**STATED GOAL:** Each entry that follows is to be retyped exactly. Pictures do not belong in the copy.

Dataset entries on geometric forms:
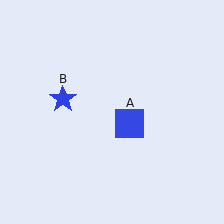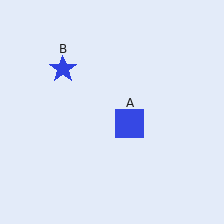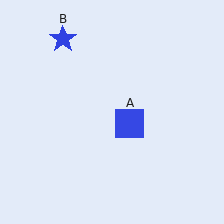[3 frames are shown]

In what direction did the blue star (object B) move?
The blue star (object B) moved up.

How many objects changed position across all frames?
1 object changed position: blue star (object B).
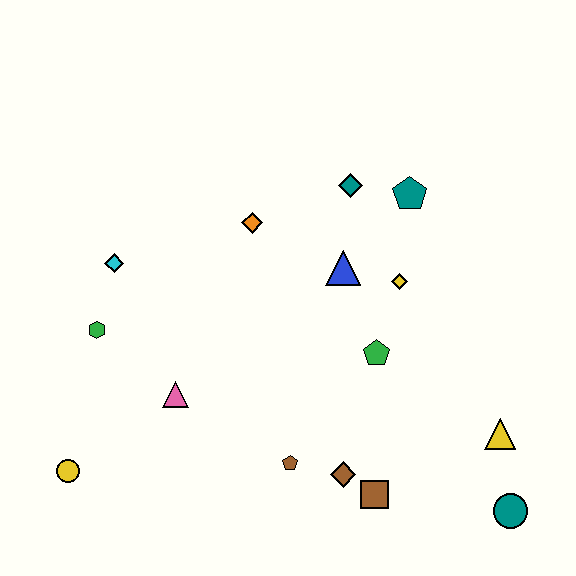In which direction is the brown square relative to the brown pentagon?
The brown square is to the right of the brown pentagon.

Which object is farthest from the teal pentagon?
The yellow circle is farthest from the teal pentagon.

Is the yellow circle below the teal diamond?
Yes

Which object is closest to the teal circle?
The yellow triangle is closest to the teal circle.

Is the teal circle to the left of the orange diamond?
No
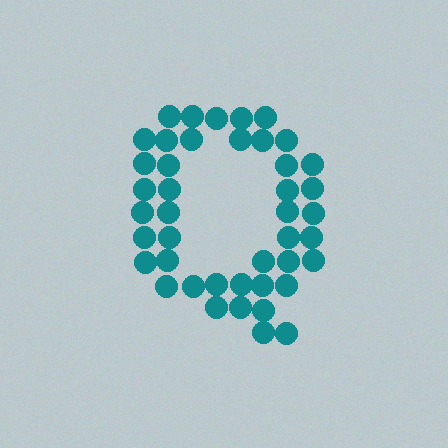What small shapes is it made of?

**ANSWER FOR THIS EXERCISE:**
[3 frames are shown]

In what direction did the blue star (object B) move?
The blue star (object B) moved up.

How many objects changed position across all frames?
1 object changed position: blue star (object B).
In which direction is the brown square relative to the brown pentagon?
The brown square is to the right of the brown pentagon.

Which object is farthest from the teal pentagon?
The yellow circle is farthest from the teal pentagon.

Is the yellow circle below the teal diamond?
Yes

Which object is closest to the teal circle?
The yellow triangle is closest to the teal circle.

Is the teal circle to the left of the orange diamond?
No
What small shapes is it made of?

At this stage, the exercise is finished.